- Exercise material:
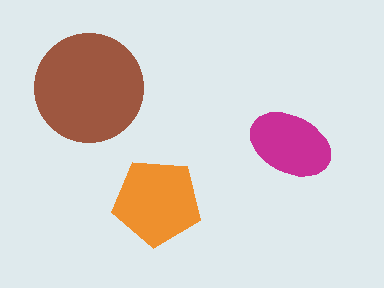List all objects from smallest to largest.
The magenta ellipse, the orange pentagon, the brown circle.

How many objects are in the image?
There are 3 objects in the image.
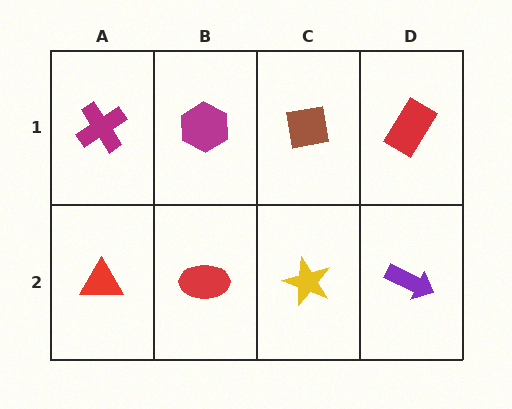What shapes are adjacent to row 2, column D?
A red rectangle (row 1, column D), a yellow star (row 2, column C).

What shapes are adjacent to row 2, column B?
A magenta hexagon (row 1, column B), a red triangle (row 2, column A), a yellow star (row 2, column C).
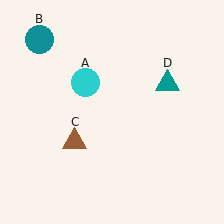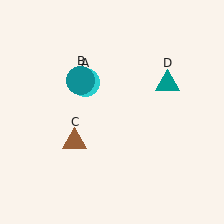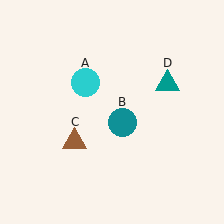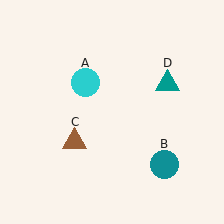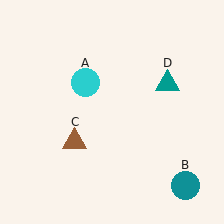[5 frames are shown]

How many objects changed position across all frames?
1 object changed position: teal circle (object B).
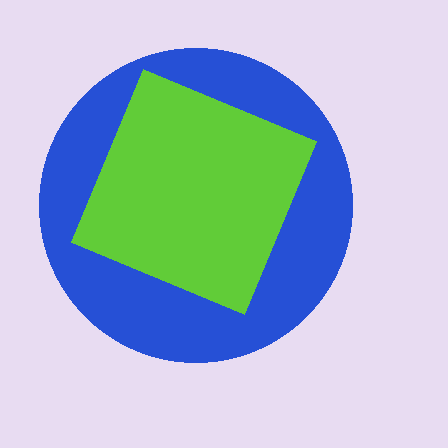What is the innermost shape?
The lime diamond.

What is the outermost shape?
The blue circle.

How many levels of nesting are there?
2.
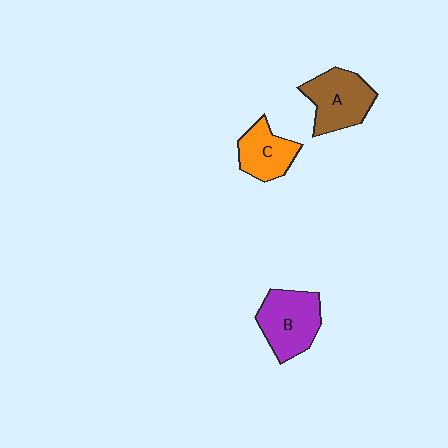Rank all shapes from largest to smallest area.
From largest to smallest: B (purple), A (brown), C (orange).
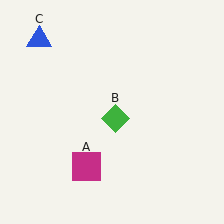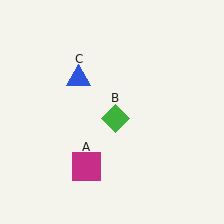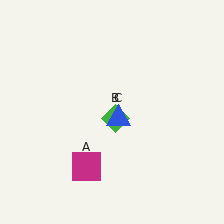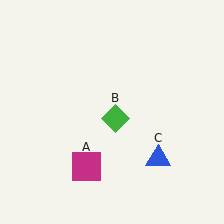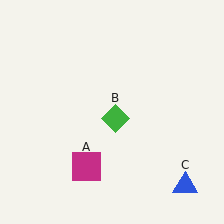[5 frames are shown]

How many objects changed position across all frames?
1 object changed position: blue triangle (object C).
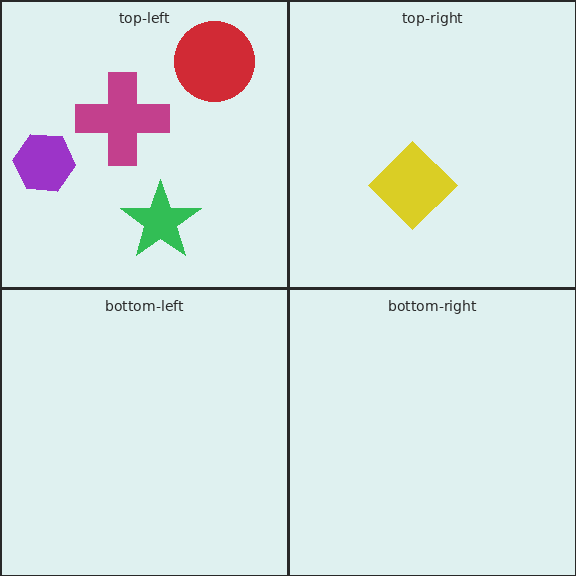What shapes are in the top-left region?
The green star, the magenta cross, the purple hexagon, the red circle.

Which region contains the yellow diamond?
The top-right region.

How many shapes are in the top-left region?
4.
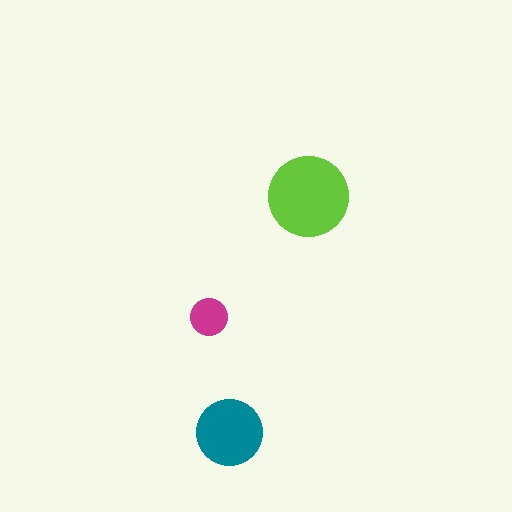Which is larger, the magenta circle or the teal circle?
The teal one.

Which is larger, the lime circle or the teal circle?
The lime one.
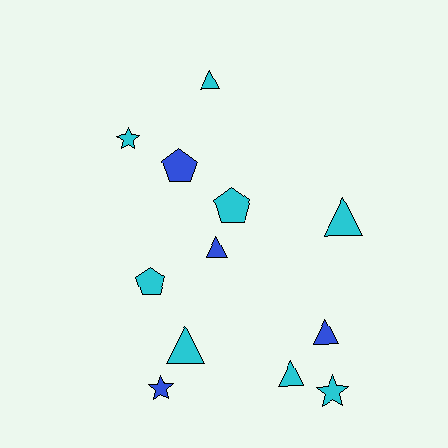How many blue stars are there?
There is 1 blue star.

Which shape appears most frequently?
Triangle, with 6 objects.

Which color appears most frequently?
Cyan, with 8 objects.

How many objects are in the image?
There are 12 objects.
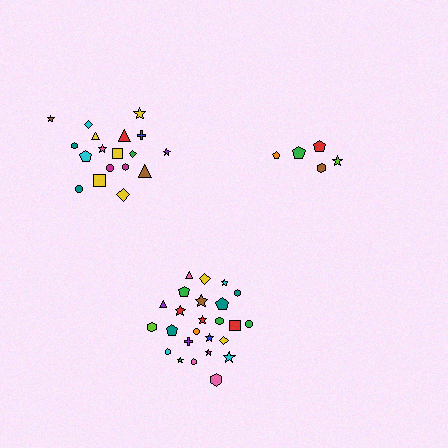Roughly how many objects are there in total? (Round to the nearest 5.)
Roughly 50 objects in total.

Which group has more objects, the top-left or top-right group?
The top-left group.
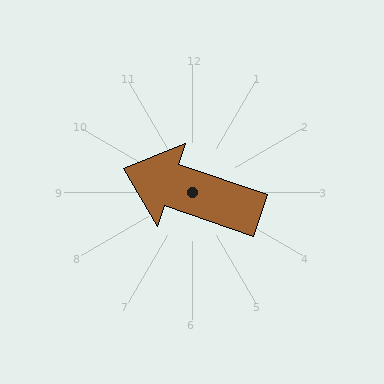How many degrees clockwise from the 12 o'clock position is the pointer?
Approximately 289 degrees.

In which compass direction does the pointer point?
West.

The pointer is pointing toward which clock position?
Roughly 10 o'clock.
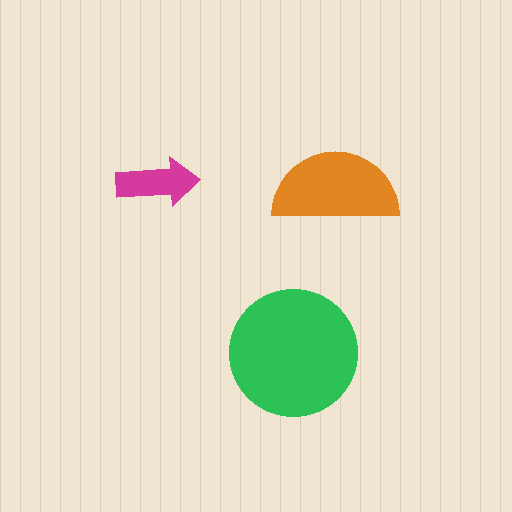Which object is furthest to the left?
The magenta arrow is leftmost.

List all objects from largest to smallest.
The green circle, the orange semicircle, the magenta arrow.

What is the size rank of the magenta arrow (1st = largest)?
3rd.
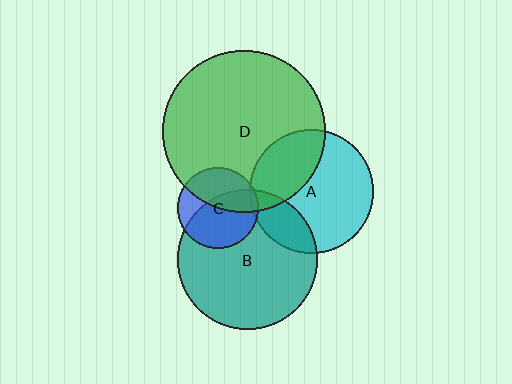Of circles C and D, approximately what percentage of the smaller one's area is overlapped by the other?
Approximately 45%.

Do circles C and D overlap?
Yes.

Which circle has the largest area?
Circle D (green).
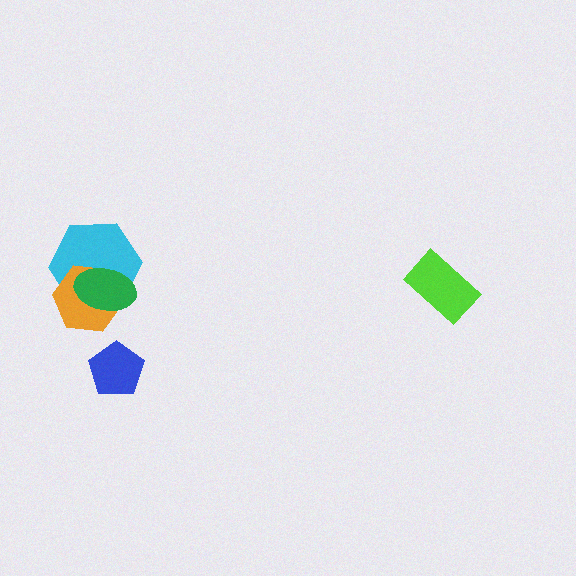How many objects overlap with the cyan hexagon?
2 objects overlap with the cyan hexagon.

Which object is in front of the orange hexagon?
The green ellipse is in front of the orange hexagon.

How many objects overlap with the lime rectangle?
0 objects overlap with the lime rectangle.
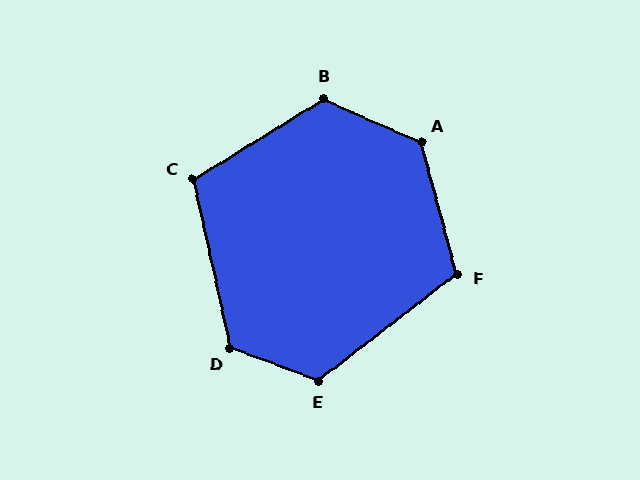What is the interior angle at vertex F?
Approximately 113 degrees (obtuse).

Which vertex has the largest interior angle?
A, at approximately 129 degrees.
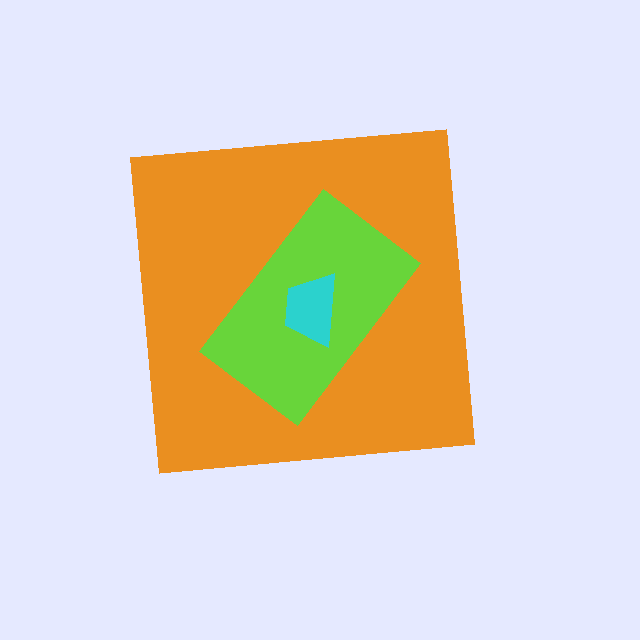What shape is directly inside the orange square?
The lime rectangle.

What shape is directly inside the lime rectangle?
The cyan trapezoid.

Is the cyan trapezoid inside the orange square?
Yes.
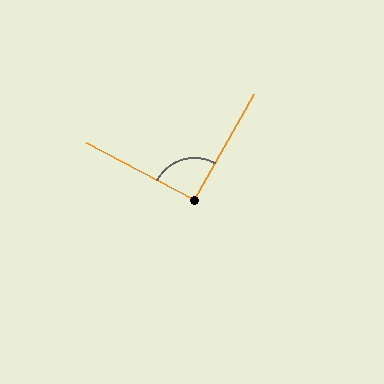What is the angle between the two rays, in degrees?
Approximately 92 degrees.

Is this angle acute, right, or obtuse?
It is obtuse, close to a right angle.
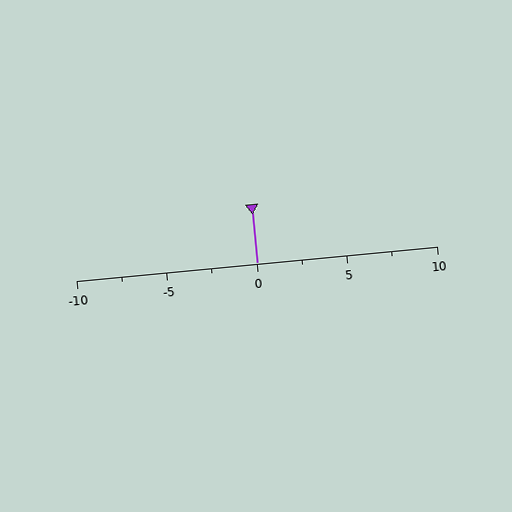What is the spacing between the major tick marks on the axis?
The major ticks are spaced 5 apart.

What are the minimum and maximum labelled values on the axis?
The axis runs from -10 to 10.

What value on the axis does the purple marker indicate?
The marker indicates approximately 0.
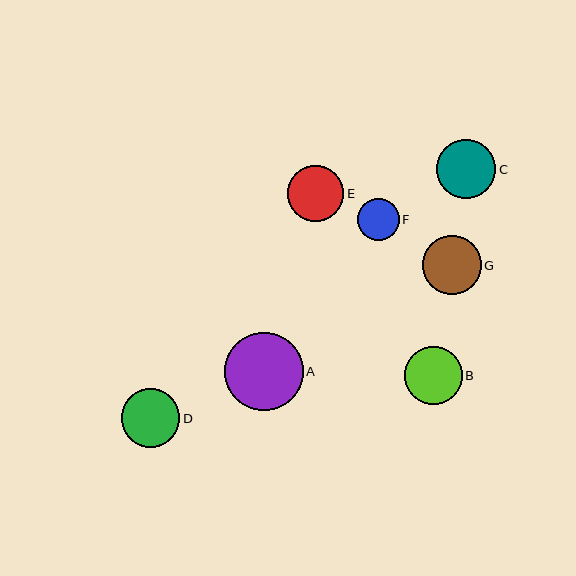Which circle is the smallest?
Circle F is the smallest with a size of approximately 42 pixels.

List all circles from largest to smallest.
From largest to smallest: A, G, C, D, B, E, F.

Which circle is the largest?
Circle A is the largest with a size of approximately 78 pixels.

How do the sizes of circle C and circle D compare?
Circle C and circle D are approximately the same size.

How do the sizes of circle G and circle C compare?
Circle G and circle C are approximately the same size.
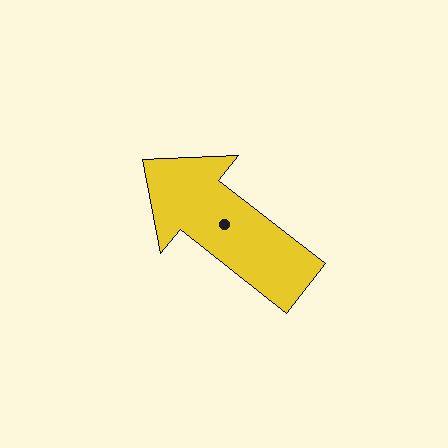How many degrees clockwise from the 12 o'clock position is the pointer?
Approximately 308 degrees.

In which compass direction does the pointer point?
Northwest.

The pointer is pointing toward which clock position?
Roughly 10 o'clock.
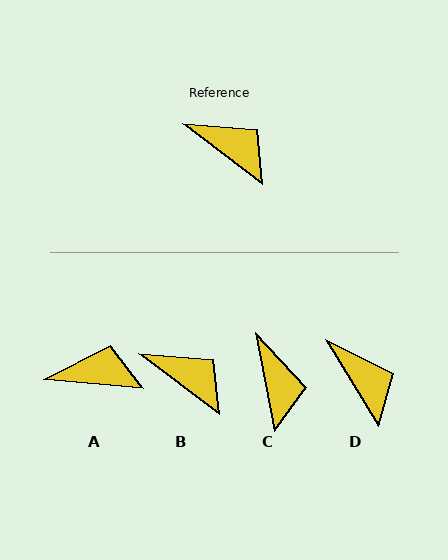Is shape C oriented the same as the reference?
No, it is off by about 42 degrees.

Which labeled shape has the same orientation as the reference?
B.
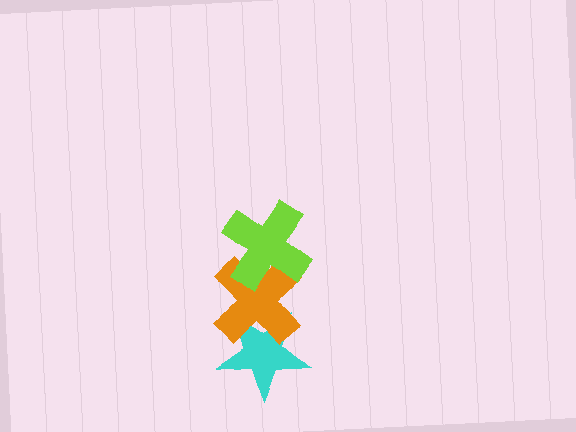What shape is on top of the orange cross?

- Required task:
Reproduce exactly and only the lines from the line that contains "Is shape C oriented" to the end of the data above, both ends included. No pictures go in the copy.

- The output:
Is shape C oriented the same as the reference?
No, it is off by about 42 degrees.

Which labeled shape has the same orientation as the reference?
B.
What shape is on top of the orange cross?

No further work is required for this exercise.